Goal: Leave out the pictures and repeat exactly the lines from the one containing "About how many" through the end of the records.
--- begin Raw data ---
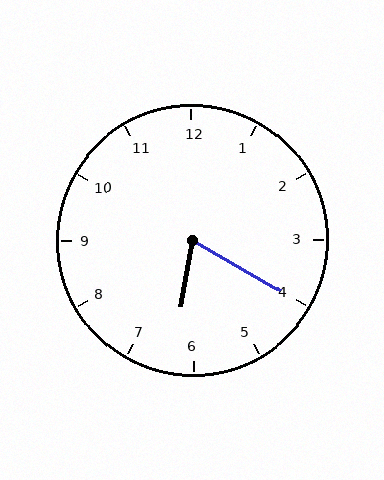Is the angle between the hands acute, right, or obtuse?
It is acute.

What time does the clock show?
6:20.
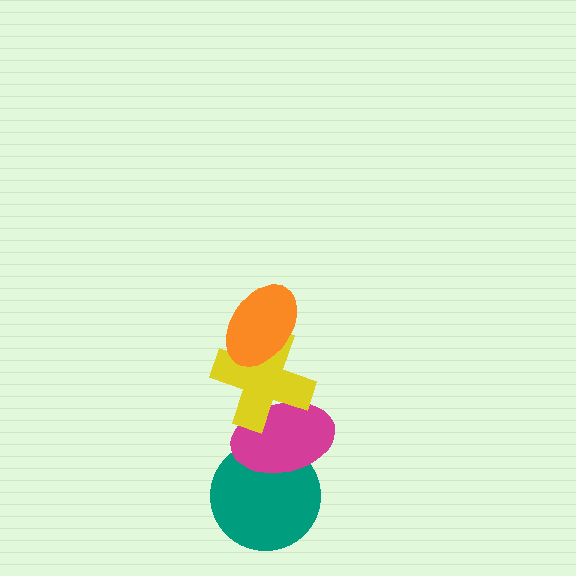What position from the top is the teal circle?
The teal circle is 4th from the top.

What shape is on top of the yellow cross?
The orange ellipse is on top of the yellow cross.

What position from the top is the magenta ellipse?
The magenta ellipse is 3rd from the top.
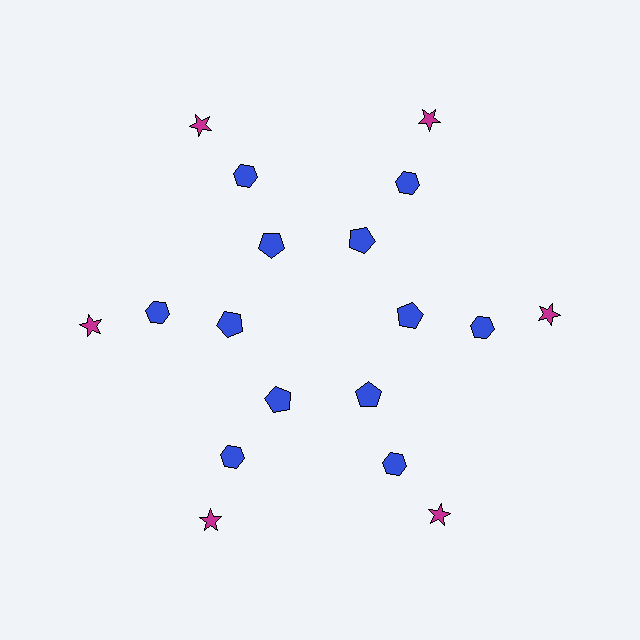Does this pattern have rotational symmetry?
Yes, this pattern has 6-fold rotational symmetry. It looks the same after rotating 60 degrees around the center.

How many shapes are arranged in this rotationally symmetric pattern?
There are 18 shapes, arranged in 6 groups of 3.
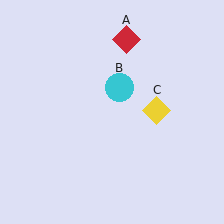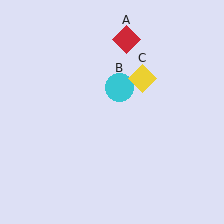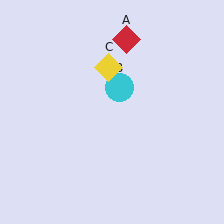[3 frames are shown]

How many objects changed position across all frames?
1 object changed position: yellow diamond (object C).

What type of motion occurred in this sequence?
The yellow diamond (object C) rotated counterclockwise around the center of the scene.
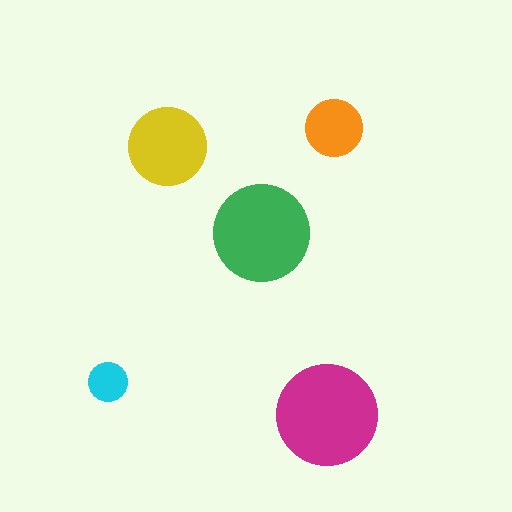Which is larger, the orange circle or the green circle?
The green one.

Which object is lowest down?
The magenta circle is bottommost.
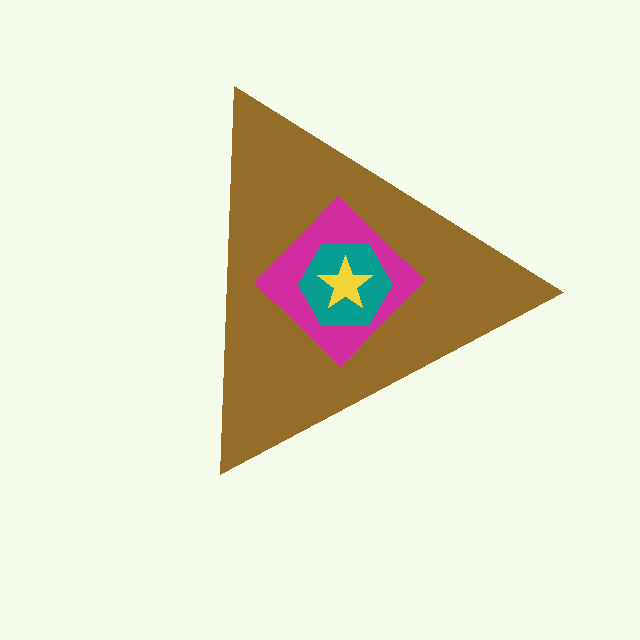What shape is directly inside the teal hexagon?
The yellow star.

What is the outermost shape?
The brown triangle.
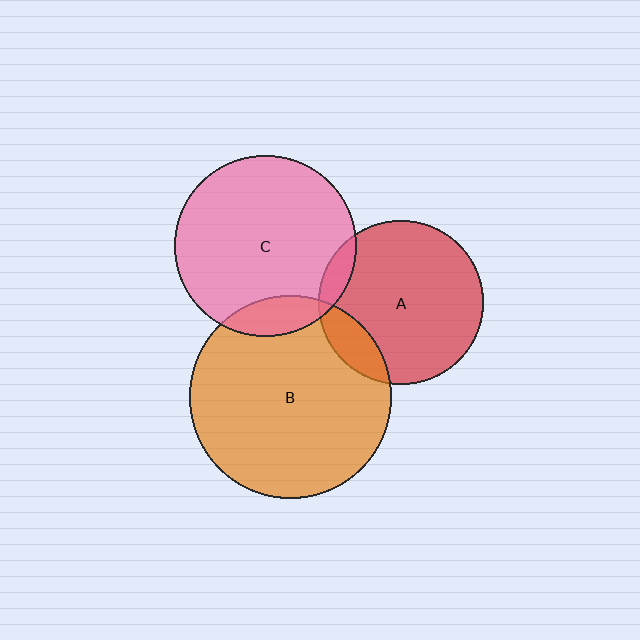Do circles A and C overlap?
Yes.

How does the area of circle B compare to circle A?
Approximately 1.5 times.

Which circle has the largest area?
Circle B (orange).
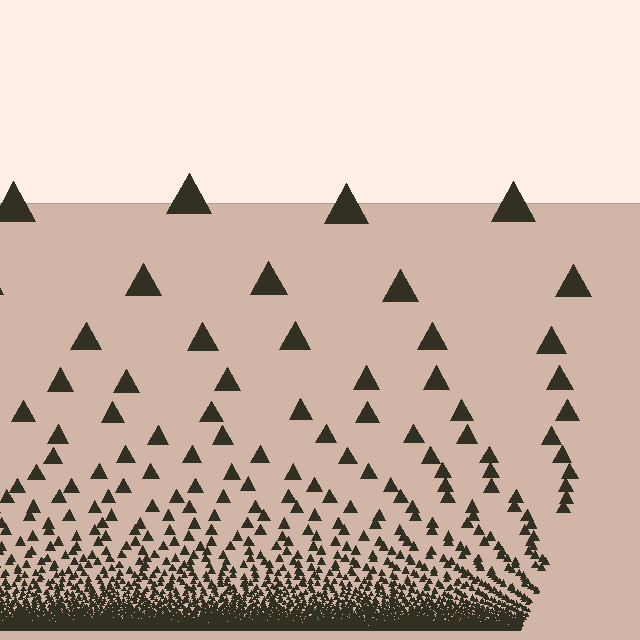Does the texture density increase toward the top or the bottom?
Density increases toward the bottom.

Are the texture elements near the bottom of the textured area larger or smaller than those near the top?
Smaller. The gradient is inverted — elements near the bottom are smaller and denser.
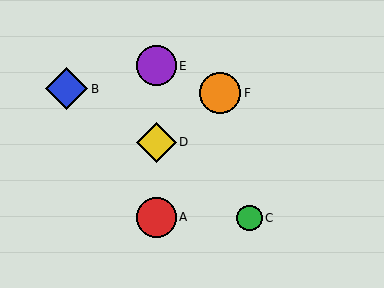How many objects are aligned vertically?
3 objects (A, D, E) are aligned vertically.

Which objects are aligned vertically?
Objects A, D, E are aligned vertically.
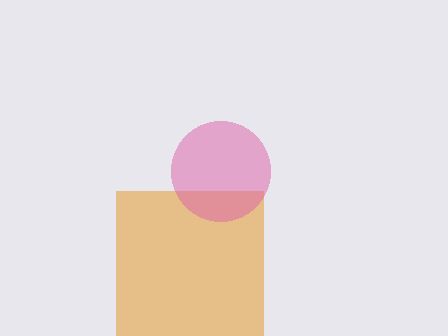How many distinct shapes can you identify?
There are 2 distinct shapes: an orange square, a pink circle.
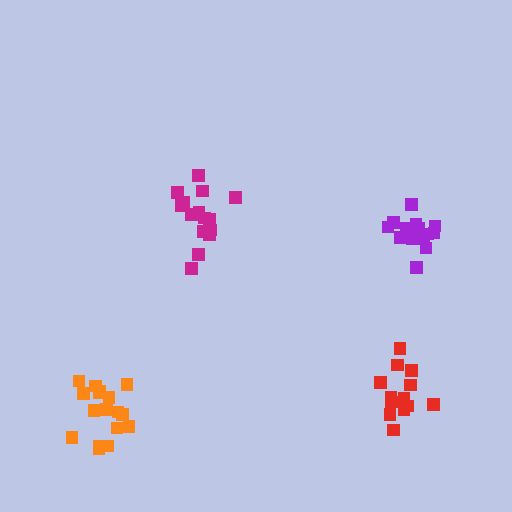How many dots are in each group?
Group 1: 17 dots, Group 2: 13 dots, Group 3: 15 dots, Group 4: 17 dots (62 total).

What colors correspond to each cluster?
The clusters are colored: purple, red, magenta, orange.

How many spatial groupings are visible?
There are 4 spatial groupings.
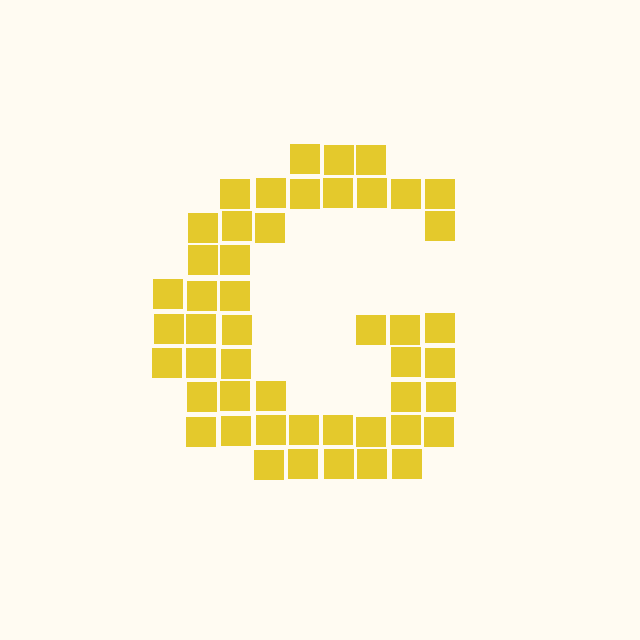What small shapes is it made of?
It is made of small squares.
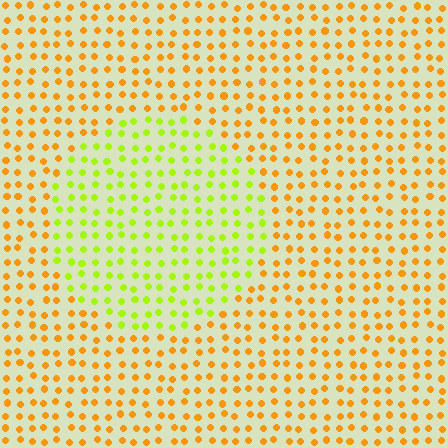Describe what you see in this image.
The image is filled with small orange elements in a uniform arrangement. A circle-shaped region is visible where the elements are tinted to a slightly different hue, forming a subtle color boundary.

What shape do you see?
I see a circle.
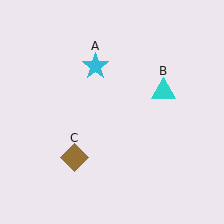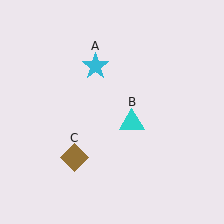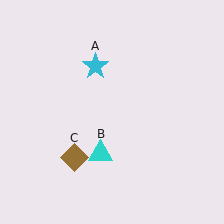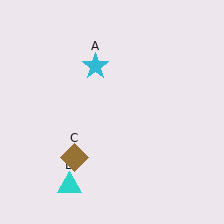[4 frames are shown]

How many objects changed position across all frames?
1 object changed position: cyan triangle (object B).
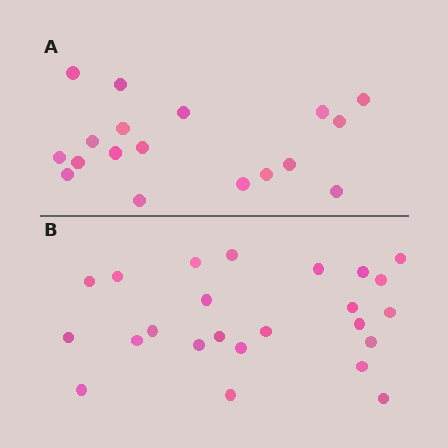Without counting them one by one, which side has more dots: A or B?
Region B (the bottom region) has more dots.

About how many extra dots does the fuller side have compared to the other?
Region B has about 6 more dots than region A.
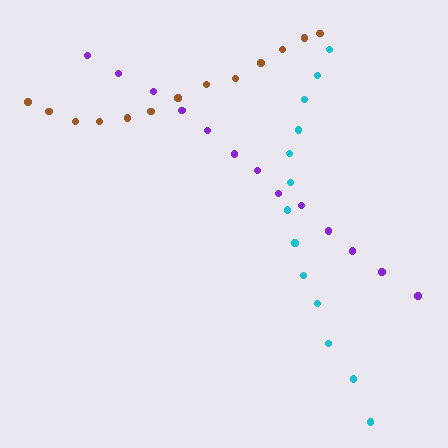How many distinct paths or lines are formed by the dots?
There are 3 distinct paths.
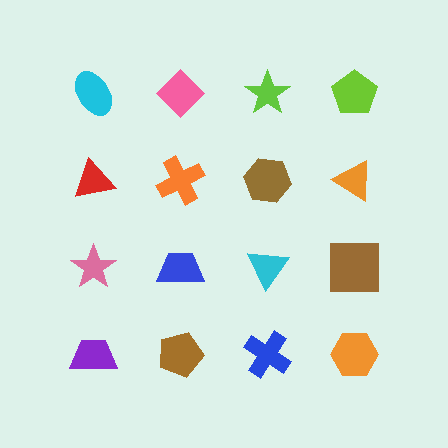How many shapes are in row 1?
4 shapes.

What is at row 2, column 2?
An orange cross.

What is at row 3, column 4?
A brown square.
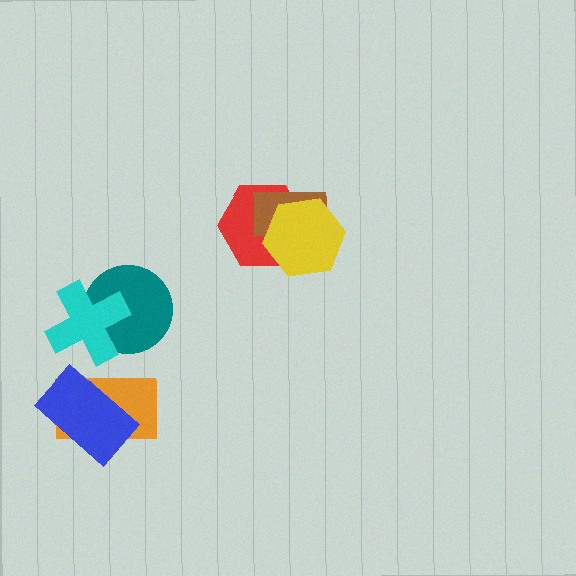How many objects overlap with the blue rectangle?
1 object overlaps with the blue rectangle.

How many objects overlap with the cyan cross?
1 object overlaps with the cyan cross.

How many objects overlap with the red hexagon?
2 objects overlap with the red hexagon.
--- end Raw data ---
Solution to the problem:
About how many extra dots does the fuller side have compared to the other?
Region B has about 6 more dots than region A.
How many distinct paths or lines are formed by the dots?
There are 3 distinct paths.
How many shapes are in row 1?
4 shapes.

What is at row 2, column 2?
An orange cross.

What is at row 3, column 4?
A brown square.
How many objects overlap with the blue rectangle?
1 object overlaps with the blue rectangle.

How many objects overlap with the cyan cross?
1 object overlaps with the cyan cross.

How many objects overlap with the red hexagon?
2 objects overlap with the red hexagon.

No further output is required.